Below this line is a listing that includes pictures. Copy exactly, and only, the lines from the one containing "What is the approximate midpoint between points C" through the one containing "[4 frames are shown]"; the pictures do not go in the copy.

>> START

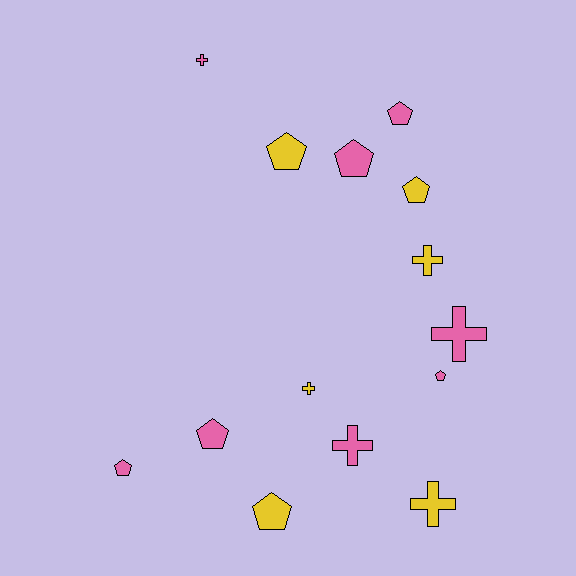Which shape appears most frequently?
Pentagon, with 8 objects.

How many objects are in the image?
There are 14 objects.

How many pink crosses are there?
There are 3 pink crosses.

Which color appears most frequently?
Pink, with 8 objects.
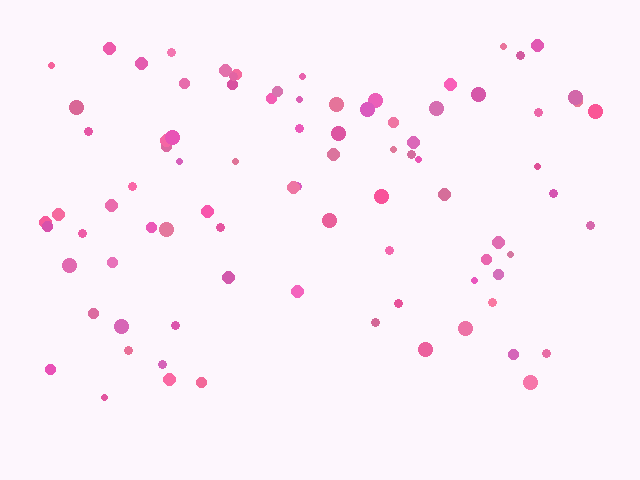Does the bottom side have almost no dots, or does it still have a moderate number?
Still a moderate number, just noticeably fewer than the top.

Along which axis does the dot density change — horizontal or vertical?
Vertical.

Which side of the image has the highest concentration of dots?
The top.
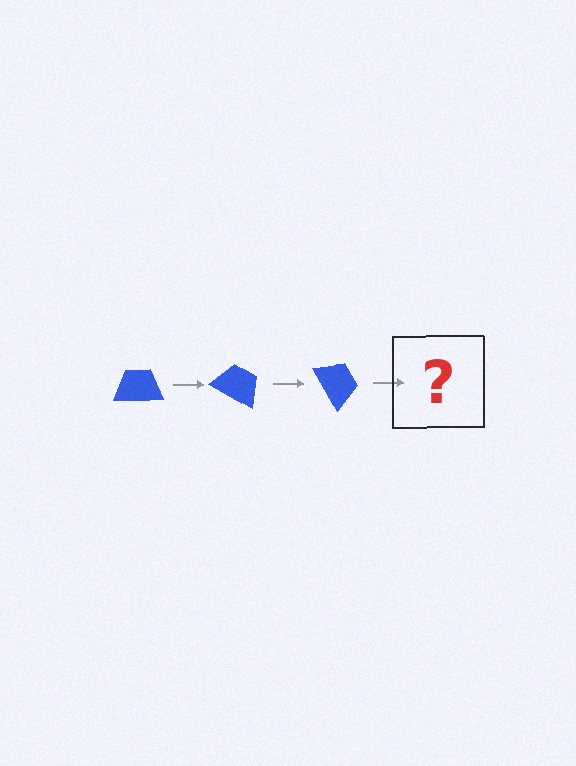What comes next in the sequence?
The next element should be a blue trapezoid rotated 90 degrees clockwise.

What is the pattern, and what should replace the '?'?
The pattern is that the trapezoid rotates 30 degrees clockwise each step. The '?' should be a blue trapezoid rotated 90 degrees clockwise.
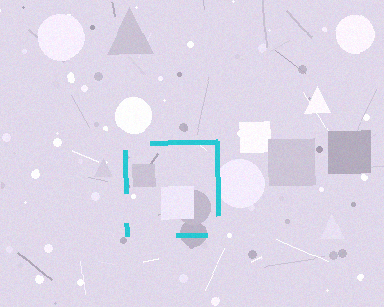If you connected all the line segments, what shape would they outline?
They would outline a square.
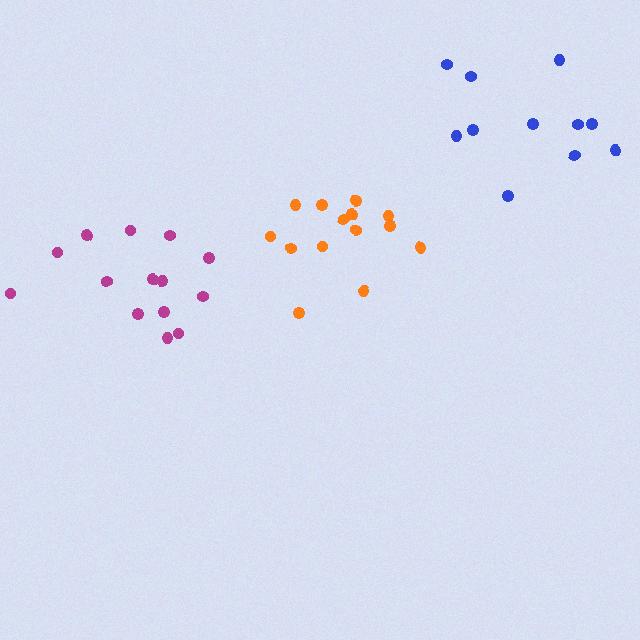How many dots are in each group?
Group 1: 14 dots, Group 2: 14 dots, Group 3: 11 dots (39 total).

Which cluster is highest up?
The blue cluster is topmost.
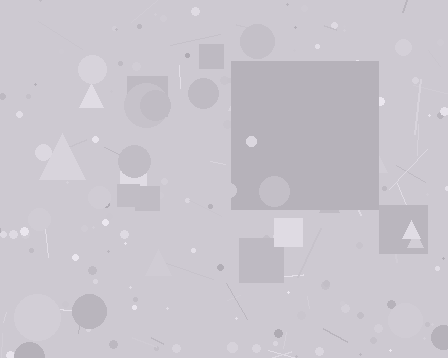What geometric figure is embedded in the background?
A square is embedded in the background.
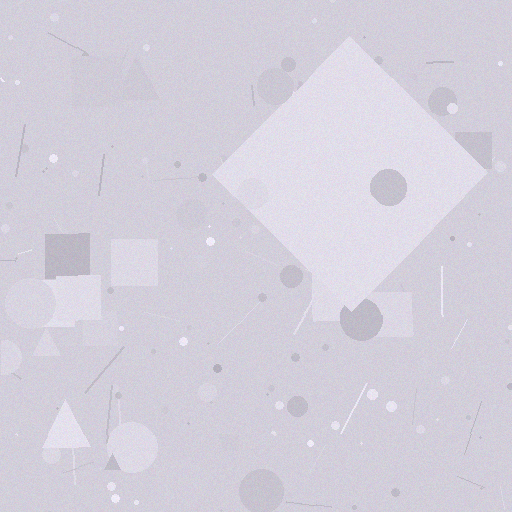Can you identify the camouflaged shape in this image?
The camouflaged shape is a diamond.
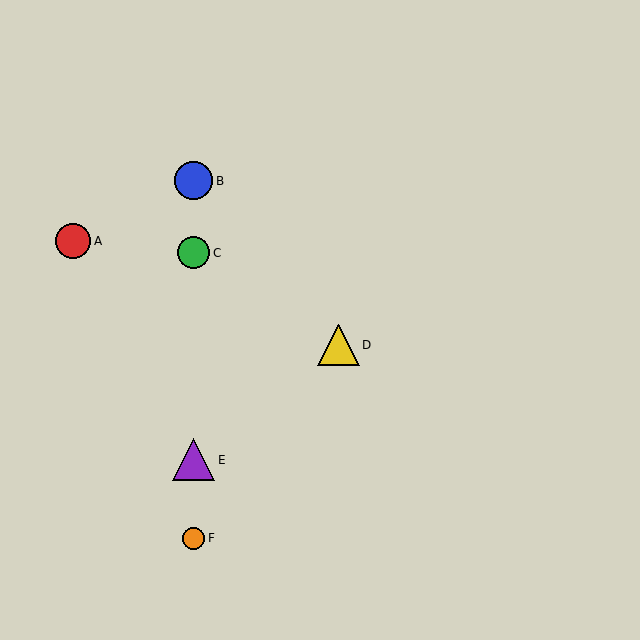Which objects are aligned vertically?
Objects B, C, E, F are aligned vertically.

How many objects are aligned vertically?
4 objects (B, C, E, F) are aligned vertically.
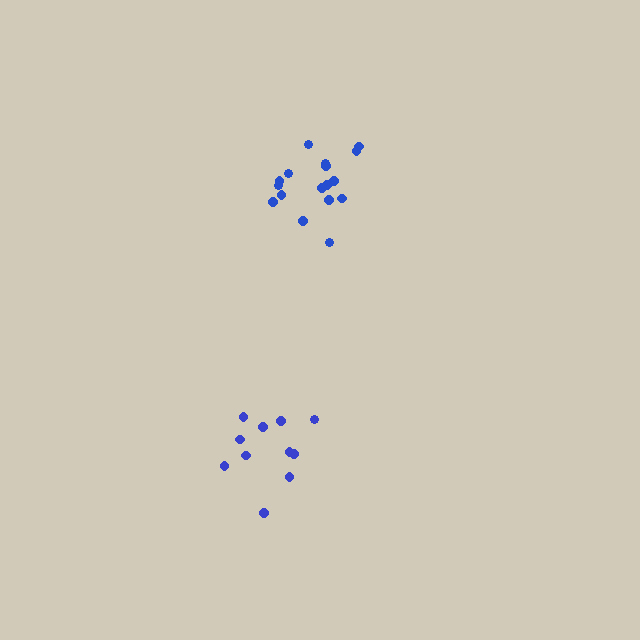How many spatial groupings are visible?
There are 2 spatial groupings.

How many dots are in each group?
Group 1: 11 dots, Group 2: 17 dots (28 total).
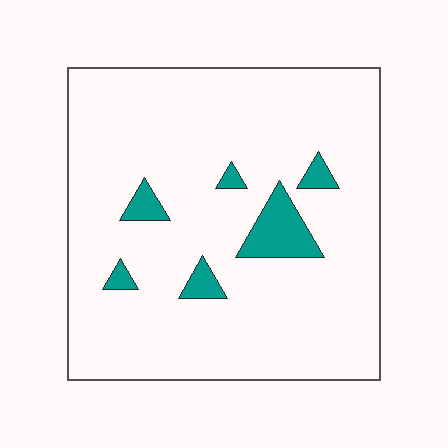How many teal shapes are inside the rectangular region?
6.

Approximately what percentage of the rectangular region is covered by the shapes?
Approximately 10%.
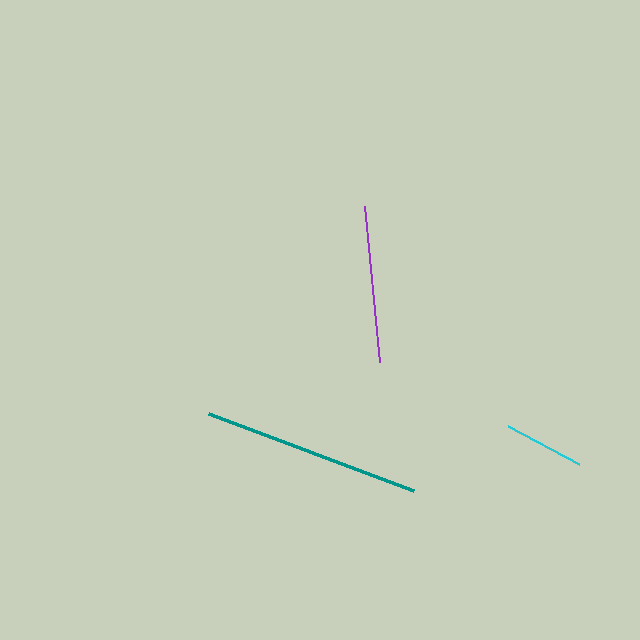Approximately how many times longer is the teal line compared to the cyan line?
The teal line is approximately 2.7 times the length of the cyan line.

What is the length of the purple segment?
The purple segment is approximately 156 pixels long.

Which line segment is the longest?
The teal line is the longest at approximately 219 pixels.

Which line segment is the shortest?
The cyan line is the shortest at approximately 81 pixels.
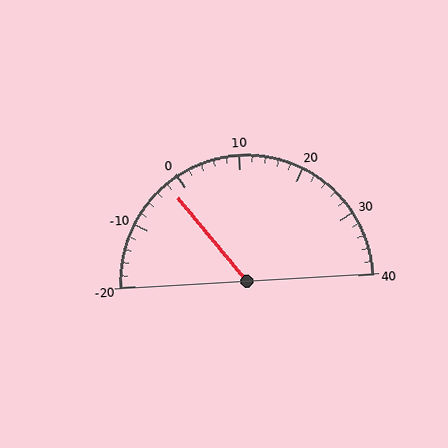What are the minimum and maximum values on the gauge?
The gauge ranges from -20 to 40.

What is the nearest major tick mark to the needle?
The nearest major tick mark is 0.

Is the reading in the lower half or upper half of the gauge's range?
The reading is in the lower half of the range (-20 to 40).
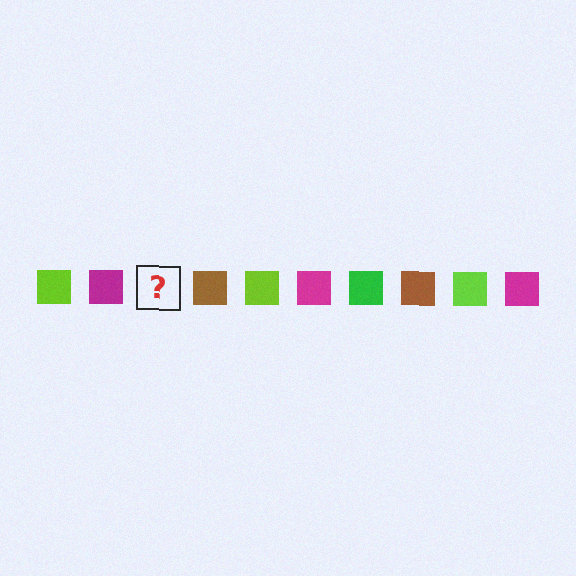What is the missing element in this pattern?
The missing element is a green square.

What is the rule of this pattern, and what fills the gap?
The rule is that the pattern cycles through lime, magenta, green, brown squares. The gap should be filled with a green square.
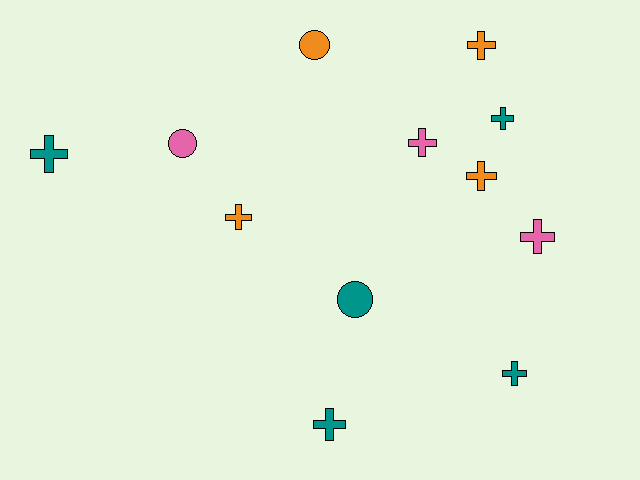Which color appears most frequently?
Teal, with 5 objects.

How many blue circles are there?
There are no blue circles.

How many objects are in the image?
There are 12 objects.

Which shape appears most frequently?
Cross, with 9 objects.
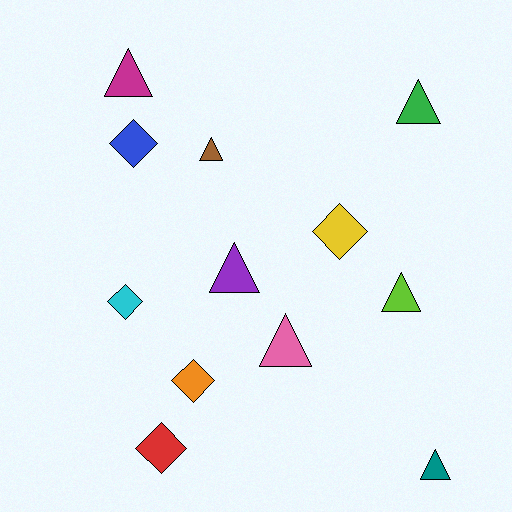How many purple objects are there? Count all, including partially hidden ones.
There is 1 purple object.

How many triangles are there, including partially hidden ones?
There are 7 triangles.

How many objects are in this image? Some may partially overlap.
There are 12 objects.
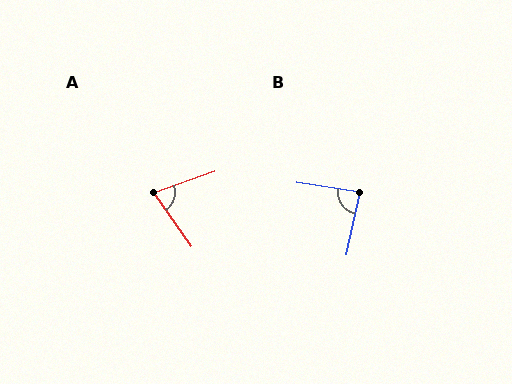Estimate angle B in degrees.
Approximately 87 degrees.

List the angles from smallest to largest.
A (73°), B (87°).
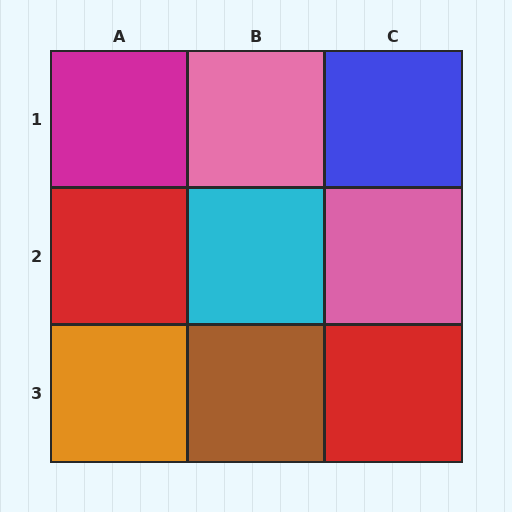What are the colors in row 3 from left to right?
Orange, brown, red.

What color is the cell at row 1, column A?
Magenta.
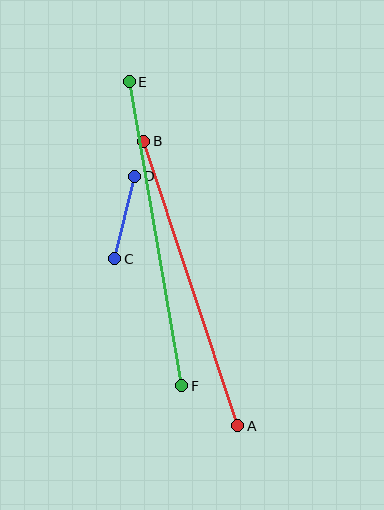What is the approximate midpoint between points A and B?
The midpoint is at approximately (191, 283) pixels.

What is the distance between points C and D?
The distance is approximately 85 pixels.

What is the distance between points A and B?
The distance is approximately 300 pixels.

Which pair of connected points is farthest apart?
Points E and F are farthest apart.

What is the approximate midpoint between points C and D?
The midpoint is at approximately (125, 217) pixels.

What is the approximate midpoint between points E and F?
The midpoint is at approximately (156, 234) pixels.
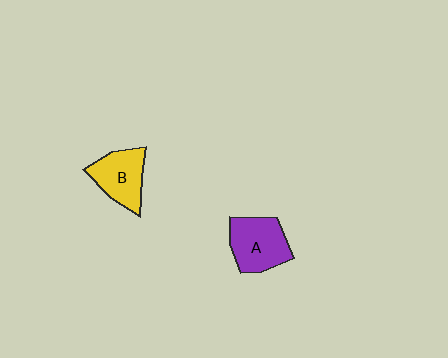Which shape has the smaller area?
Shape B (yellow).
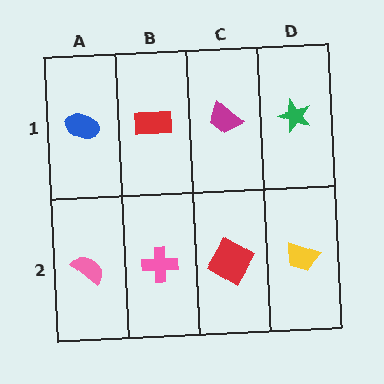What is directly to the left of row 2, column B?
A pink semicircle.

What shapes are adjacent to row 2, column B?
A red rectangle (row 1, column B), a pink semicircle (row 2, column A), a red diamond (row 2, column C).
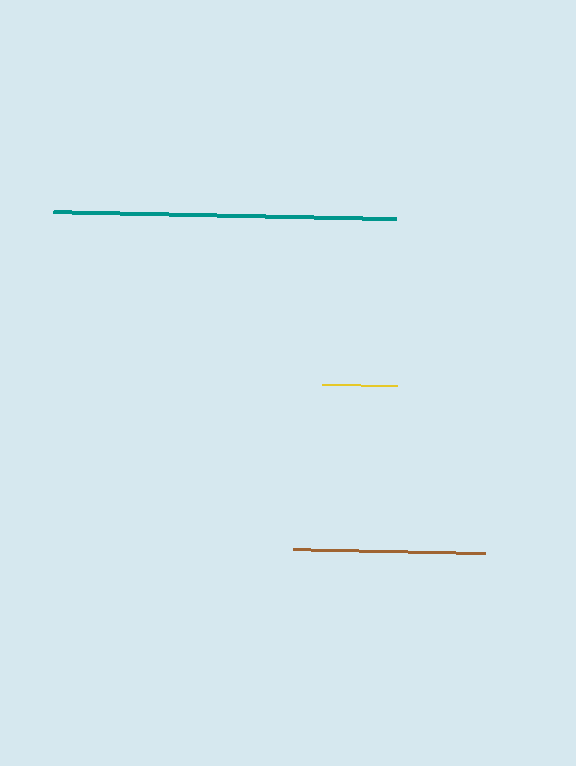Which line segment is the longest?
The teal line is the longest at approximately 343 pixels.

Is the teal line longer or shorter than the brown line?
The teal line is longer than the brown line.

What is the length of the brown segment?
The brown segment is approximately 192 pixels long.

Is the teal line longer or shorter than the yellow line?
The teal line is longer than the yellow line.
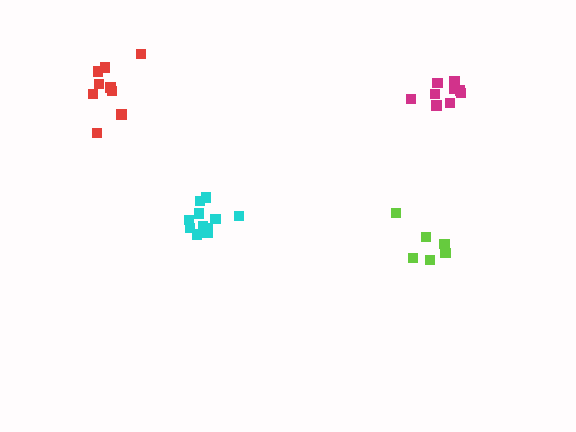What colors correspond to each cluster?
The clusters are colored: cyan, lime, magenta, red.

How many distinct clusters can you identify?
There are 4 distinct clusters.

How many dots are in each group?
Group 1: 11 dots, Group 2: 6 dots, Group 3: 9 dots, Group 4: 9 dots (35 total).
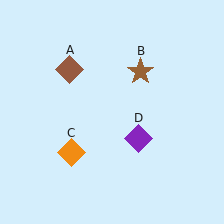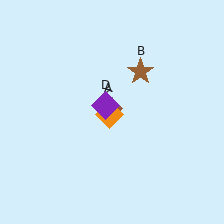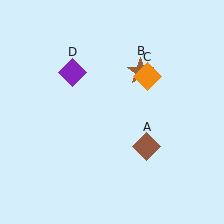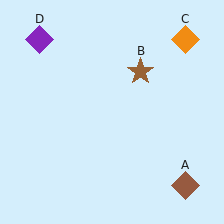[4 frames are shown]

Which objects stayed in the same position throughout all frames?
Brown star (object B) remained stationary.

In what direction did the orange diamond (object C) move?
The orange diamond (object C) moved up and to the right.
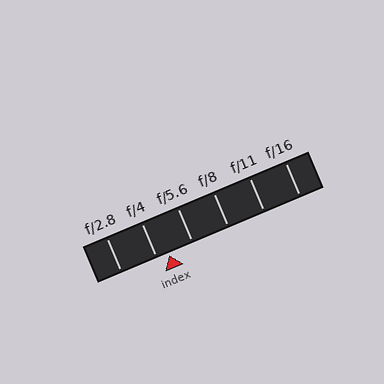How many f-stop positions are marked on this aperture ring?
There are 6 f-stop positions marked.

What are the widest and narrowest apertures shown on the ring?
The widest aperture shown is f/2.8 and the narrowest is f/16.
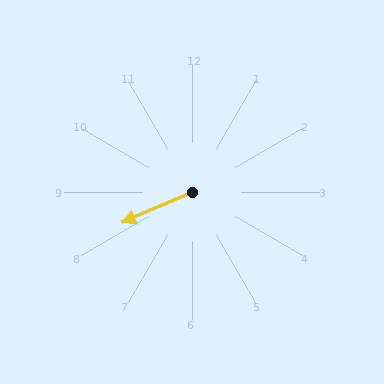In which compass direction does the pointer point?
Southwest.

>> END

> _Written answer_:
What is the approximate midpoint between points C and D?
The midpoint is at approximately (125, 217) pixels.

What is the approximate midpoint between points E and F?
The midpoint is at approximately (156, 234) pixels.
Which shape has the smaller area?
Shape B (yellow).
What is directly to the left of row 2, column B?
A pink semicircle.

What shapes are adjacent to row 2, column B?
A red rectangle (row 1, column B), a pink semicircle (row 2, column A), a red diamond (row 2, column C).
Which line segment is the longest?
The teal line is the longest at approximately 343 pixels.

Is the teal line longer or shorter than the brown line?
The teal line is longer than the brown line.

What is the length of the brown segment?
The brown segment is approximately 192 pixels long.

Is the teal line longer or shorter than the yellow line?
The teal line is longer than the yellow line.
What colors correspond to each cluster?
The clusters are colored: cyan, lime, magenta, red.

How many distinct clusters can you identify?
There are 4 distinct clusters.

How many dots are in each group?
Group 1: 11 dots, Group 2: 6 dots, Group 3: 9 dots, Group 4: 9 dots (35 total).
[4 frames are shown]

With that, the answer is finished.